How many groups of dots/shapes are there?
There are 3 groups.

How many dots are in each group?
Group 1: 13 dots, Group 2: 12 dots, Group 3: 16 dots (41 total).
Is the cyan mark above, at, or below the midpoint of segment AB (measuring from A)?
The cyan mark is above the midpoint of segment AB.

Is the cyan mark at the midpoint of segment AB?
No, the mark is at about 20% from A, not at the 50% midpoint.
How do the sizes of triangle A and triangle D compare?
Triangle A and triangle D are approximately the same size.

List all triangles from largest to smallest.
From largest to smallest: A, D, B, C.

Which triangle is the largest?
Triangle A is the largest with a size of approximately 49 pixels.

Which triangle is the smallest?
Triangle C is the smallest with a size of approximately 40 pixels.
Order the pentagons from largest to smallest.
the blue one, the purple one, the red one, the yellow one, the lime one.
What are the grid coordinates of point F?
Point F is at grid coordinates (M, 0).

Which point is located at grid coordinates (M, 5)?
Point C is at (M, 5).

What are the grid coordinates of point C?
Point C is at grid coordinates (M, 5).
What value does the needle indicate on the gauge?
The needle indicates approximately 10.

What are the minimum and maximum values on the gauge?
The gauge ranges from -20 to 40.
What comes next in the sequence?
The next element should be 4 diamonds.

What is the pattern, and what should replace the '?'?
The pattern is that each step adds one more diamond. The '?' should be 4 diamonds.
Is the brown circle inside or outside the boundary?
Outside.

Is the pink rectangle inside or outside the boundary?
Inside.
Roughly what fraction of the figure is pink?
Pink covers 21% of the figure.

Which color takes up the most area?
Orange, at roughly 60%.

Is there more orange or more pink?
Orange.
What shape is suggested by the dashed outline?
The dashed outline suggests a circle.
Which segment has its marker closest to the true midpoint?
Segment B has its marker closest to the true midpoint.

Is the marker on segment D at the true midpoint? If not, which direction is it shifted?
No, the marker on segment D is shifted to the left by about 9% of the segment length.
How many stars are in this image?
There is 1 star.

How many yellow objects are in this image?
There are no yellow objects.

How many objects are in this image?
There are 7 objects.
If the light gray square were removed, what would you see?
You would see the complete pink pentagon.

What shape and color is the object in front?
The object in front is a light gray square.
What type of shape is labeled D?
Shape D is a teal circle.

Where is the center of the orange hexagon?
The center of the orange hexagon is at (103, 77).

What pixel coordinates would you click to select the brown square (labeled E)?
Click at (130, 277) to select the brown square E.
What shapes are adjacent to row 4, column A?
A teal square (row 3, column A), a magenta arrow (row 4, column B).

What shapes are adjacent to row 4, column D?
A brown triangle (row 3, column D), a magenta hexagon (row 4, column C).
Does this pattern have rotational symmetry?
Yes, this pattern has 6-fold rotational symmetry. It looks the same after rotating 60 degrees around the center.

┄┄┄┄┄┄┄┄┄┄┄┄┄┄┄┄┄┄┄┄

◆ **Exercise objective**
Print out every record again, exactly and in full.

◆ **Correct answer**
How many groups of dots/shapes are there?
There are 3 groups.

How many dots are in each group?
Group 1: 13 dots, Group 2: 12 dots, Group 3: 16 dots (41 total).
Is the cyan mark above, at, or below the midpoint of segment AB (measuring from A)?
The cyan mark is above the midpoint of segment AB.

Is the cyan mark at the midpoint of segment AB?
No, the mark is at about 20% from A, not at the 50% midpoint.
How do the sizes of triangle A and triangle D compare?
Triangle A and triangle D are approximately the same size.

List all triangles from largest to smallest.
From largest to smallest: A, D, B, C.

Which triangle is the largest?
Triangle A is the largest with a size of approximately 49 pixels.

Which triangle is the smallest?
Triangle C is the smallest with a size of approximately 40 pixels.
Order the pentagons from largest to smallest.
the blue one, the purple one, the red one, the yellow one, the lime one.
What are the grid coordinates of point F?
Point F is at grid coordinates (M, 0).

Which point is located at grid coordinates (M, 5)?
Point C is at (M, 5).

What are the grid coordinates of point C?
Point C is at grid coordinates (M, 5).
What value does the needle indicate on the gauge?
The needle indicates approximately 10.

What are the minimum and maximum values on the gauge?
The gauge ranges from -20 to 40.
What comes next in the sequence?
The next element should be 4 diamonds.

What is the pattern, and what should replace the '?'?
The pattern is that each step adds one more diamond. The '?' should be 4 diamonds.
Is the brown circle inside or outside the boundary?
Outside.

Is the pink rectangle inside or outside the boundary?
Inside.
Roughly what fraction of the figure is pink?
Pink covers 21% of the figure.

Which color takes up the most area?
Orange, at roughly 60%.

Is there more orange or more pink?
Orange.
What shape is suggested by the dashed outline?
The dashed outline suggests a circle.
Which segment has its marker closest to the true midpoint?
Segment B has its marker closest to the true midpoint.

Is the marker on segment D at the true midpoint? If not, which direction is it shifted?
No, the marker on segment D is shifted to the left by about 9% of the segment length.
How many stars are in this image?
There is 1 star.

How many yellow objects are in this image?
There are no yellow objects.

How many objects are in this image?
There are 7 objects.
If the light gray square were removed, what would you see?
You would see the complete pink pentagon.

What shape and color is the object in front?
The object in front is a light gray square.
What type of shape is labeled D?
Shape D is a teal circle.

Where is the center of the orange hexagon?
The center of the orange hexagon is at (103, 77).

What pixel coordinates would you click to select the brown square (labeled E)?
Click at (130, 277) to select the brown square E.
What shapes are adjacent to row 4, column A?
A teal square (row 3, column A), a magenta arrow (row 4, column B).

What shapes are adjacent to row 4, column D?
A brown triangle (row 3, column D), a magenta hexagon (row 4, column C).
Does this pattern have rotational symmetry?
Yes, this pattern has 6-fold rotational symmetry. It looks the same after rotating 60 degrees around the center.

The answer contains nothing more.